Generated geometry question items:

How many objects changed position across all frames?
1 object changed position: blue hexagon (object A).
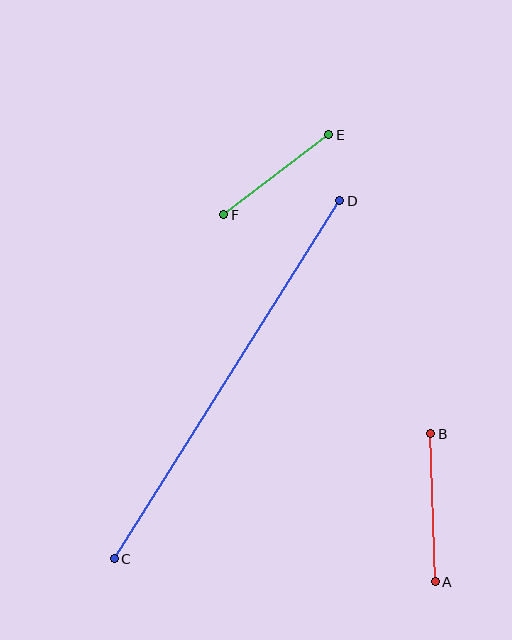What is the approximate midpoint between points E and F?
The midpoint is at approximately (276, 175) pixels.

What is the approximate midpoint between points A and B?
The midpoint is at approximately (433, 508) pixels.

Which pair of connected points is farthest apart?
Points C and D are farthest apart.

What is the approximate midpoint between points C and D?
The midpoint is at approximately (227, 380) pixels.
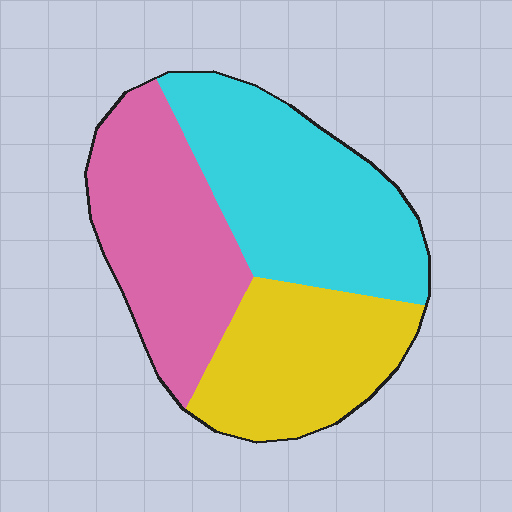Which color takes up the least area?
Yellow, at roughly 30%.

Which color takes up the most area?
Cyan, at roughly 40%.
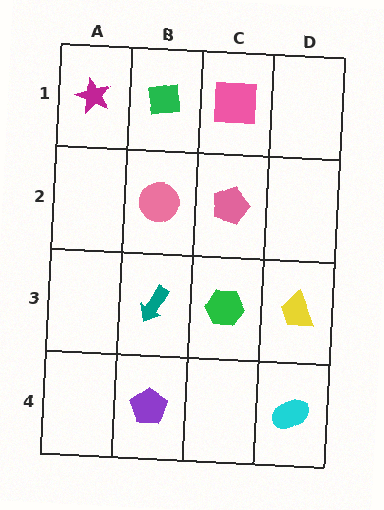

**DIRECTIONS FOR THIS TASK**
Copy every entry exactly as written. Pictures are excluded.

**EXERCISE RESULT**
How many objects changed position across all frames?
1 object changed position: blue hexagon (object A).
What is the approximate midpoint between points E and F?
The midpoint is at approximately (276, 175) pixels.

What is the approximate midpoint between points A and B?
The midpoint is at approximately (433, 508) pixels.

Which pair of connected points is farthest apart?
Points C and D are farthest apart.

What is the approximate midpoint between points C and D?
The midpoint is at approximately (227, 380) pixels.
Which color takes up the least area?
Yellow, at roughly 30%.

Which color takes up the most area?
Cyan, at roughly 40%.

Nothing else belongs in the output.